**Written problem**
Extract the text of each entry below exactly, leaving every image behind.

%%

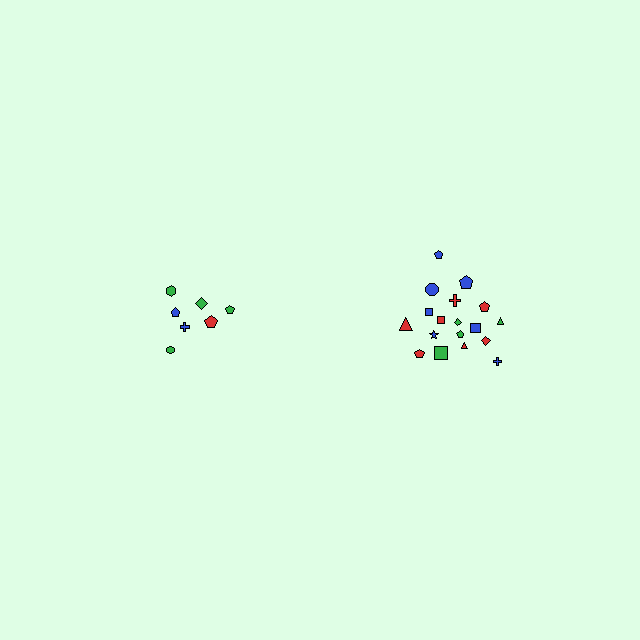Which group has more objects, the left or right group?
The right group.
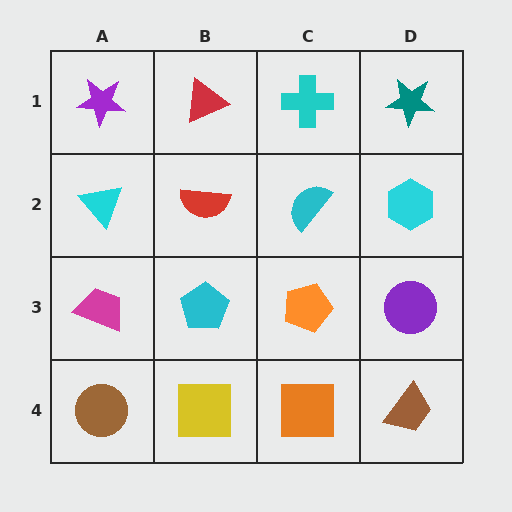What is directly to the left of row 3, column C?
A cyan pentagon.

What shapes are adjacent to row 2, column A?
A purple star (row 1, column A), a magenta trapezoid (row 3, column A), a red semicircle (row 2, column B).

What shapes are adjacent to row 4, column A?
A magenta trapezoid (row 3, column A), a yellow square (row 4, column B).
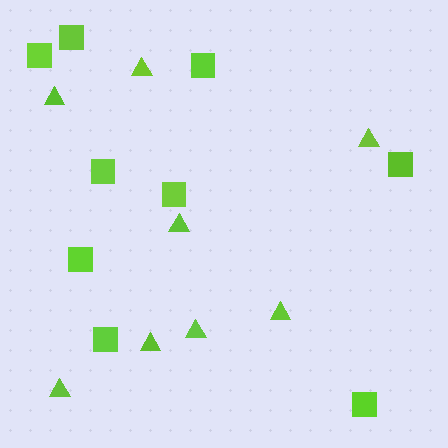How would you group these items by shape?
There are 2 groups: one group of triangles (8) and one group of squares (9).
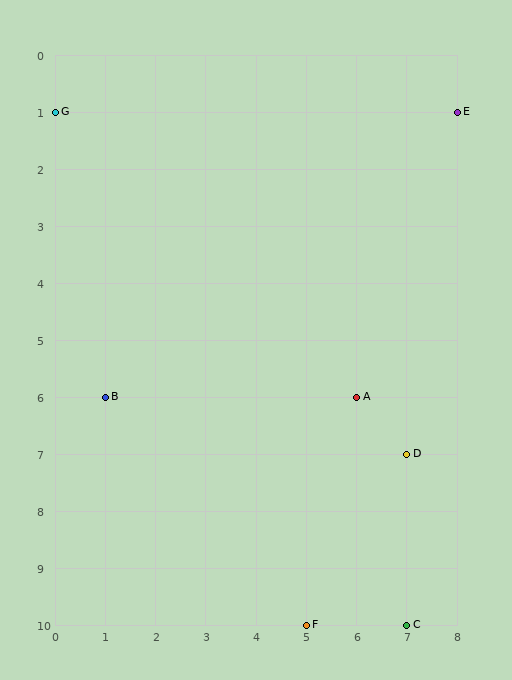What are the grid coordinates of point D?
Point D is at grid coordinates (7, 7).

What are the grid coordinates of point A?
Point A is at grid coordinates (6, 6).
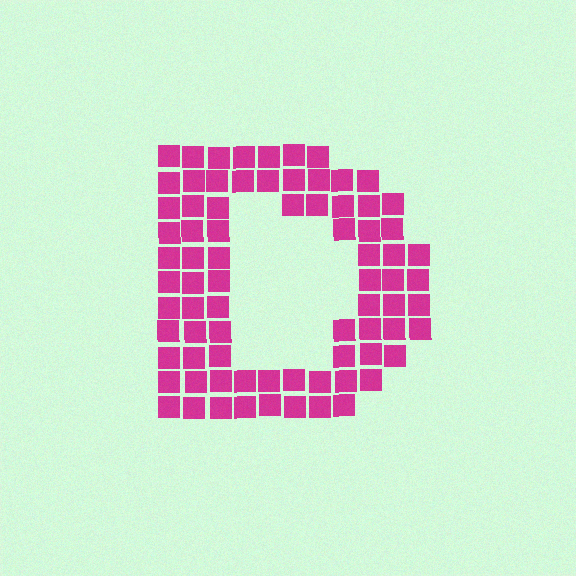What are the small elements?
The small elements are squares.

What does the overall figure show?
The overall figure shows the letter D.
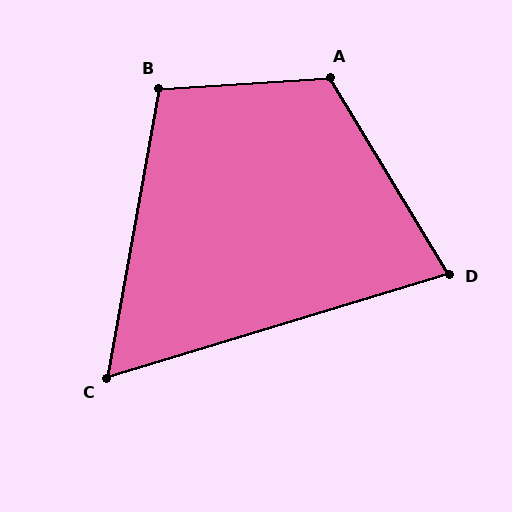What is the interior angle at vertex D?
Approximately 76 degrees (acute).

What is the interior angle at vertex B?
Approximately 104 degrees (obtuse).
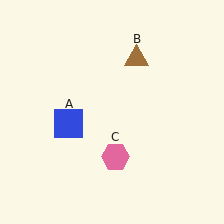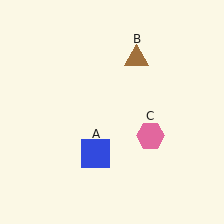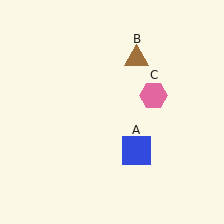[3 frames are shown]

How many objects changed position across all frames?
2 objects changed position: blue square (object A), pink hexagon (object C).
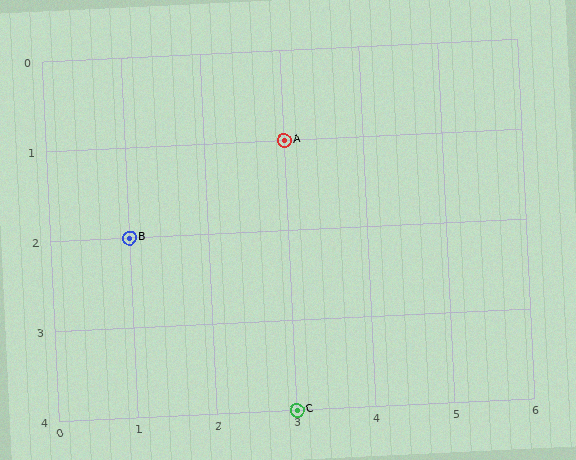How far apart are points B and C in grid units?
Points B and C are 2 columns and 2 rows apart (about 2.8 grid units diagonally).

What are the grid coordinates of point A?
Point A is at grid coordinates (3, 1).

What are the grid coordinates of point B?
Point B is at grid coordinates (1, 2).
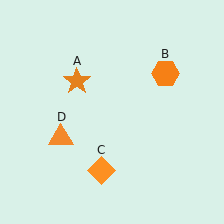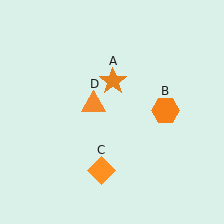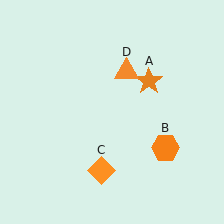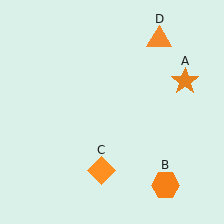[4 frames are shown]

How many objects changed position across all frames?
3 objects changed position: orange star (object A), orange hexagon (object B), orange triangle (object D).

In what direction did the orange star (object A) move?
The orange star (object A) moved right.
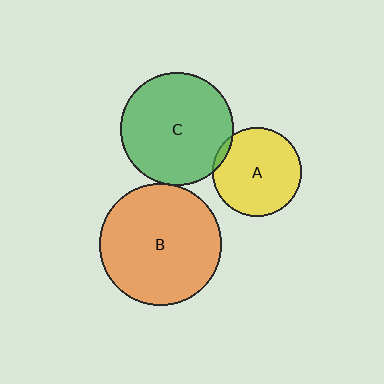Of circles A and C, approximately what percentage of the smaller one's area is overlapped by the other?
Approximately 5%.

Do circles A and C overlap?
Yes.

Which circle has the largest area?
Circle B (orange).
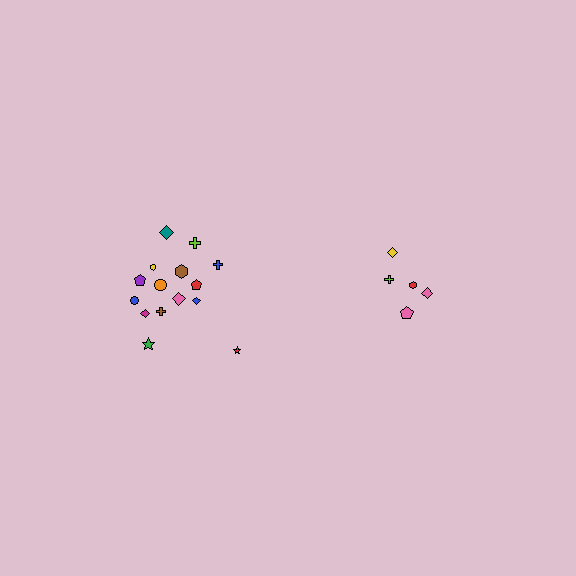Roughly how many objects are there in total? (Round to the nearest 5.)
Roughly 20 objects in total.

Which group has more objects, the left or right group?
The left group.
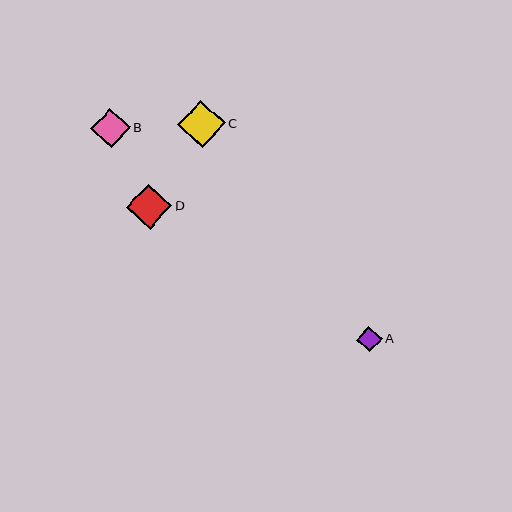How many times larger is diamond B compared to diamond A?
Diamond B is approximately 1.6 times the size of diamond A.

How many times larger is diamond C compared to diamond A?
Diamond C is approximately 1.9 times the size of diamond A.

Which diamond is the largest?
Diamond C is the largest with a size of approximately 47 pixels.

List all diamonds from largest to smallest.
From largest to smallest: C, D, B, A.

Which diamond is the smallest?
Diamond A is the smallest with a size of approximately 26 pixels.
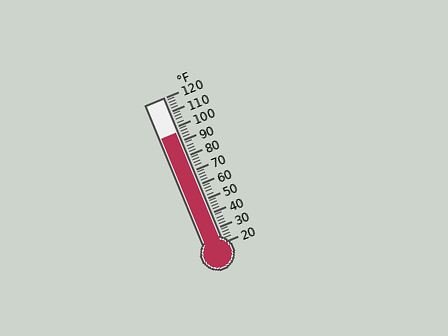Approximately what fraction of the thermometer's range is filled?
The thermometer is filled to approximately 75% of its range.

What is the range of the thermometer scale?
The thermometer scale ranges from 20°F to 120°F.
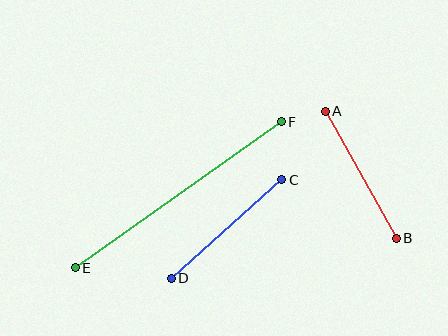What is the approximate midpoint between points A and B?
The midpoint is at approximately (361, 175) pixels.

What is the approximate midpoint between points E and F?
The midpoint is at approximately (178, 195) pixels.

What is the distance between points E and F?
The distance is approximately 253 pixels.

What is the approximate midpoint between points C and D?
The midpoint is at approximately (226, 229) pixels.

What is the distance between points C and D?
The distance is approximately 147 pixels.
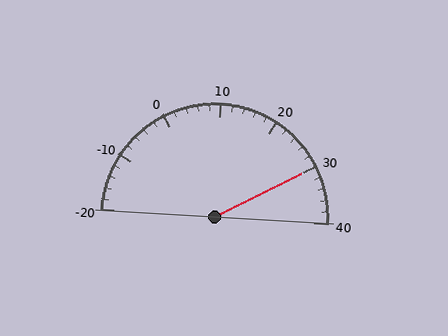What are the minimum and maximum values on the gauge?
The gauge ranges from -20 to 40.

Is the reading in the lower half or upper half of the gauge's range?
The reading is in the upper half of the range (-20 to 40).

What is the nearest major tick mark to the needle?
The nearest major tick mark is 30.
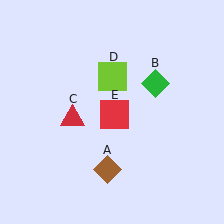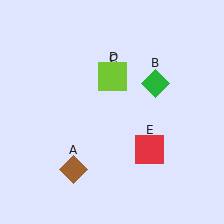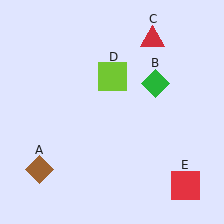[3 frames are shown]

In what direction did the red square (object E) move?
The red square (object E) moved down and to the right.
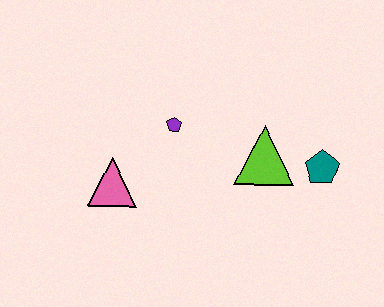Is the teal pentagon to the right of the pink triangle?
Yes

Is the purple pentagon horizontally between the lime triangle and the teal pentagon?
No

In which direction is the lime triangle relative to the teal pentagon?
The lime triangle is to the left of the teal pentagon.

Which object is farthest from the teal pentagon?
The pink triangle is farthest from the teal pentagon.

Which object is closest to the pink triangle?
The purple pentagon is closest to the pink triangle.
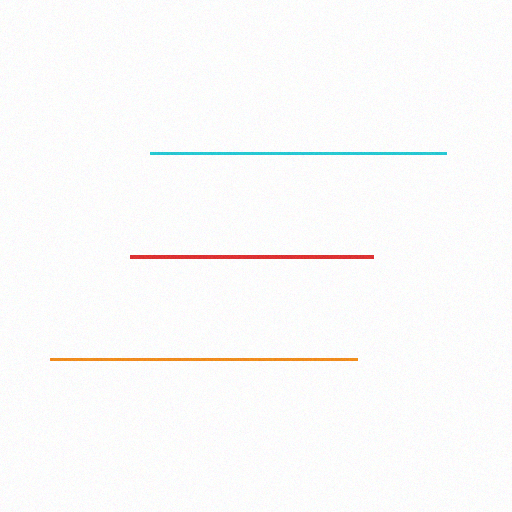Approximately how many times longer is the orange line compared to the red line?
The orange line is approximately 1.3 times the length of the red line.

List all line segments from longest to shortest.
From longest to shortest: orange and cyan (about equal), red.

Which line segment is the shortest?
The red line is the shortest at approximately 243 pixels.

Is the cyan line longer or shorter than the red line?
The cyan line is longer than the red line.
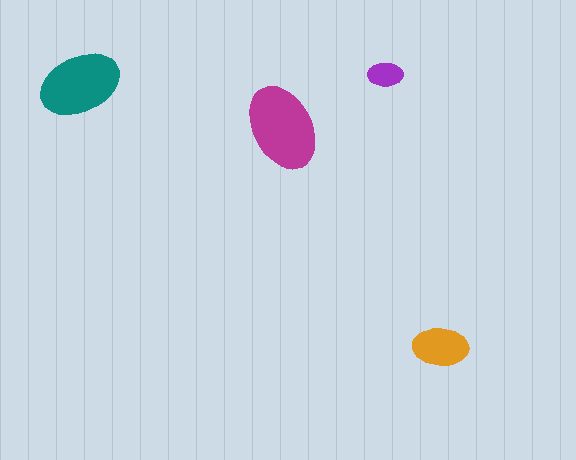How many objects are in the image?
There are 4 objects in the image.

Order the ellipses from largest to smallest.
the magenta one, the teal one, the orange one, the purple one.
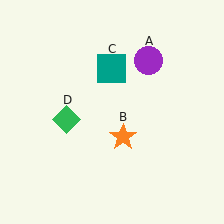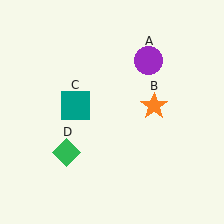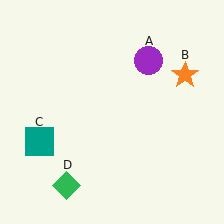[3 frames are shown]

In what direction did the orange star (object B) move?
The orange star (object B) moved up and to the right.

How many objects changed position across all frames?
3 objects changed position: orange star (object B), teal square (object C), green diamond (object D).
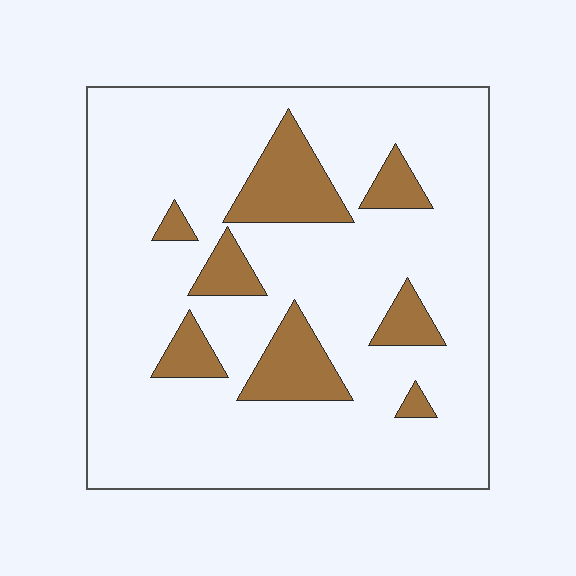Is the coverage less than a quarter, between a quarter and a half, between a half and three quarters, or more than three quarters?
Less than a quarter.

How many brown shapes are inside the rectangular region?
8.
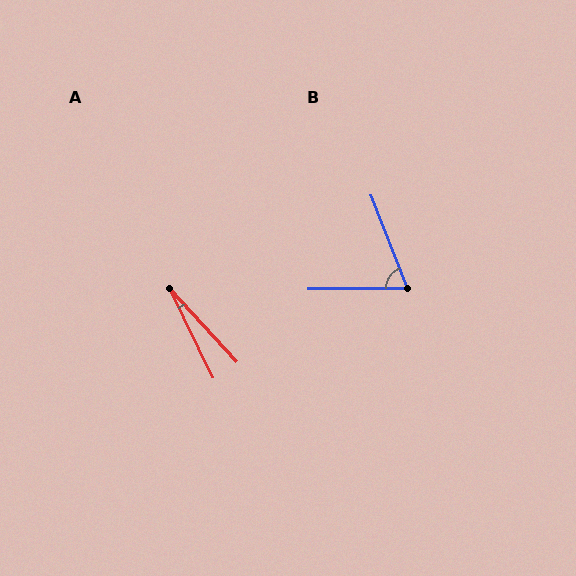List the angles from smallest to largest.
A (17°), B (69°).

%%

**The result**
Which group has more objects, the left or right group?
The right group.
What is directly to the left of row 3, column C?
A cyan pentagon.

What shapes are adjacent to row 2, column A?
A purple star (row 1, column A), a magenta trapezoid (row 3, column A), a red semicircle (row 2, column B).

What shapes are adjacent to row 4, column A?
A magenta trapezoid (row 3, column A), a yellow square (row 4, column B).
How would you group these items by shape?
There are 2 groups: one group of triangles (8) and one group of squares (9).
What are the grid coordinates of point D?
Point D is at grid coordinates (7, 7).

What are the grid coordinates of point A?
Point A is at grid coordinates (6, 6).
What are the small elements?
The small elements are squares.

What does the overall figure show?
The overall figure shows the letter D.
What is the interior angle at vertex D?
Approximately 76 degrees (acute).

What is the interior angle at vertex B?
Approximately 104 degrees (obtuse).
[3 frames are shown]

How many objects changed position across all frames?
2 objects changed position: blue square (object A), pink hexagon (object C).
How far apart are points B and C in grid units?
Points B and C are 2 columns and 2 rows apart (about 2.8 grid units diagonally).

What are the grid coordinates of point A?
Point A is at grid coordinates (3, 1).

What are the grid coordinates of point B?
Point B is at grid coordinates (1, 2).
[4 frames are shown]

How many objects changed position across all frames?
3 objects changed position: orange star (object A), orange hexagon (object B), orange triangle (object D).

In what direction did the orange star (object A) move?
The orange star (object A) moved right.
Of circles A and C, approximately what percentage of the smaller one's area is overlapped by the other?
Approximately 5%.

Do circles A and C overlap?
Yes.

Which circle has the largest area?
Circle B (orange).
Roughly how many objects are there in total? (Round to the nearest 5.)
Roughly 20 objects in total.

Which group has more objects, the left or right group?
The left group.
How many times larger is diamond B compared to diamond A?
Diamond B is approximately 1.6 times the size of diamond A.

How many times larger is diamond C compared to diamond A?
Diamond C is approximately 1.9 times the size of diamond A.

Which diamond is the largest?
Diamond C is the largest with a size of approximately 47 pixels.

List all diamonds from largest to smallest.
From largest to smallest: C, D, B, A.

Which diamond is the smallest?
Diamond A is the smallest with a size of approximately 26 pixels.
Approximately what fraction of the thermometer's range is filled?
The thermometer is filled to approximately 75% of its range.

What is the range of the thermometer scale?
The thermometer scale ranges from 20°F to 120°F.
What is the approximate midpoint between points A and B?
The midpoint is at approximately (361, 175) pixels.

What is the approximate midpoint between points E and F?
The midpoint is at approximately (178, 195) pixels.

What is the distance between points E and F?
The distance is approximately 253 pixels.

What is the approximate midpoint between points C and D?
The midpoint is at approximately (226, 229) pixels.

What is the distance between points C and D?
The distance is approximately 147 pixels.
What are the minimum and maximum values on the gauge?
The gauge ranges from -20 to 40.

Is the reading in the lower half or upper half of the gauge's range?
The reading is in the upper half of the range (-20 to 40).

What is the nearest major tick mark to the needle?
The nearest major tick mark is 30.
[3 frames are shown]

In what direction did the red square (object E) move?
The red square (object E) moved down and to the right.
Is the teal pentagon to the right of the pink triangle?
Yes

Is the purple pentagon horizontally between the lime triangle and the teal pentagon?
No

In which direction is the lime triangle relative to the teal pentagon?
The lime triangle is to the left of the teal pentagon.

Which object is farthest from the teal pentagon?
The pink triangle is farthest from the teal pentagon.

Which object is closest to the pink triangle?
The purple pentagon is closest to the pink triangle.
Approximately how many times longer is the orange line compared to the red line?
The orange line is approximately 1.3 times the length of the red line.

List all line segments from longest to shortest.
From longest to shortest: orange and cyan (about equal), red.

Which line segment is the shortest?
The red line is the shortest at approximately 243 pixels.

Is the cyan line longer or shorter than the red line?
The cyan line is longer than the red line.
How many objects are in the image?
There are 4 objects in the image.

Order the ellipses from largest to smallest.
the magenta one, the teal one, the orange one, the purple one.
[3 frames are shown]

In what direction did the orange star (object B) move?
The orange star (object B) moved up and to the right.

How many objects changed position across all frames?
3 objects changed position: orange star (object B), teal square (object C), green diamond (object D).
Is the coverage less than a quarter, between a quarter and a half, between a half and three quarters, or more than three quarters?
Less than a quarter.

How many brown shapes are inside the rectangular region?
8.
List the angles from smallest to largest.
A (17°), B (69°).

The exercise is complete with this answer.